DIRECTIONS
Repeat the entries that follow verbatim, without any of their pictures.

..............................

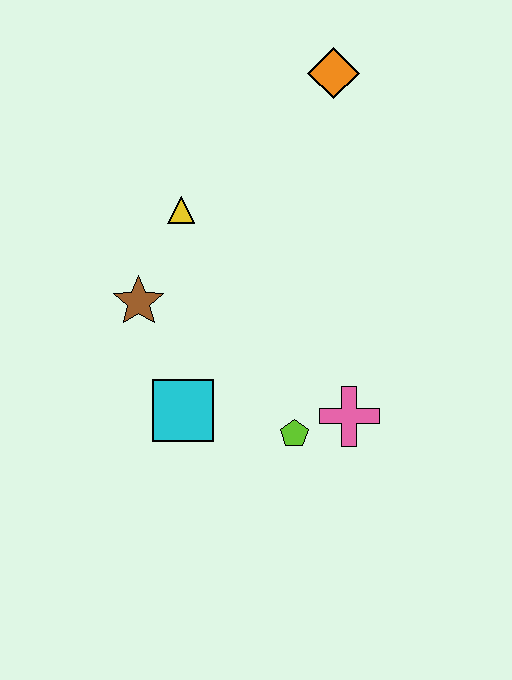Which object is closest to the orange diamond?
The yellow triangle is closest to the orange diamond.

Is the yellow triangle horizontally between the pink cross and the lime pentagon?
No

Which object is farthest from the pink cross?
The orange diamond is farthest from the pink cross.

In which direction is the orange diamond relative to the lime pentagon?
The orange diamond is above the lime pentagon.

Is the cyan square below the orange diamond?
Yes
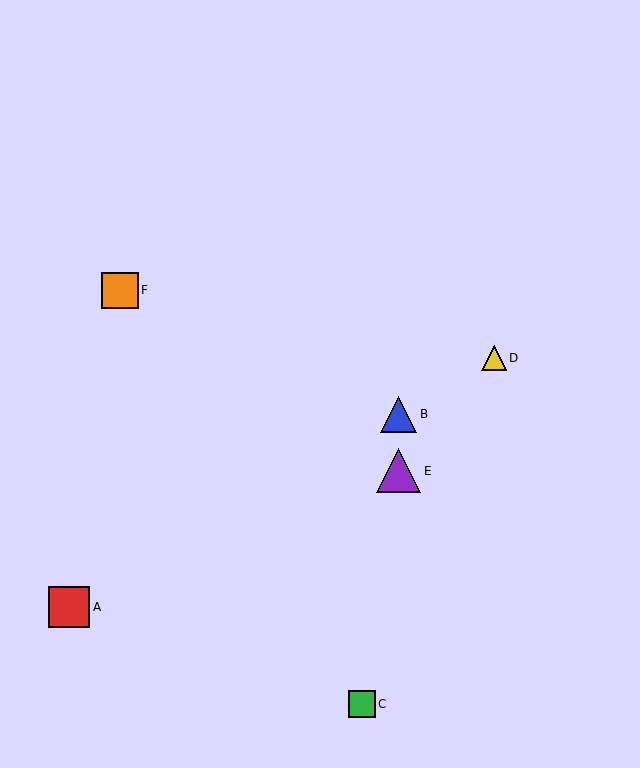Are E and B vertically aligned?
Yes, both are at x≈399.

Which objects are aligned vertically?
Objects B, E are aligned vertically.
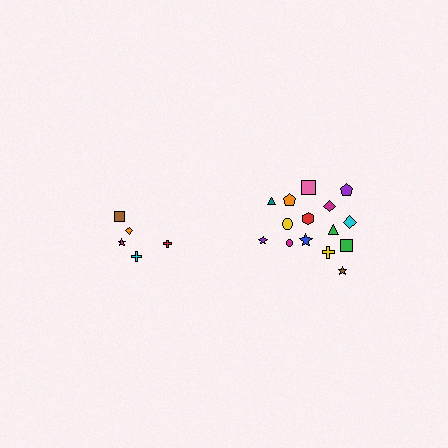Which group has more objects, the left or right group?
The right group.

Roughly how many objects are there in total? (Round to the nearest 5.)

..............................

FINAL ANSWER
Which object is closest to the orange diamond?
The yellow triangle is closest to the orange diamond.

Is the yellow triangle horizontally between the pink cross and the lime pentagon?
No

Which object is farthest from the pink cross?
The orange diamond is farthest from the pink cross.

In which direction is the orange diamond relative to the lime pentagon?
The orange diamond is above the lime pentagon.

Is the cyan square below the orange diamond?
Yes
Are E and B vertically aligned?
Yes, both are at x≈399.

Which objects are aligned vertically?
Objects B, E are aligned vertically.
Which group has more objects, the left or right group?
The right group.

Roughly how many objects are there in total? (Round to the nearest 5.)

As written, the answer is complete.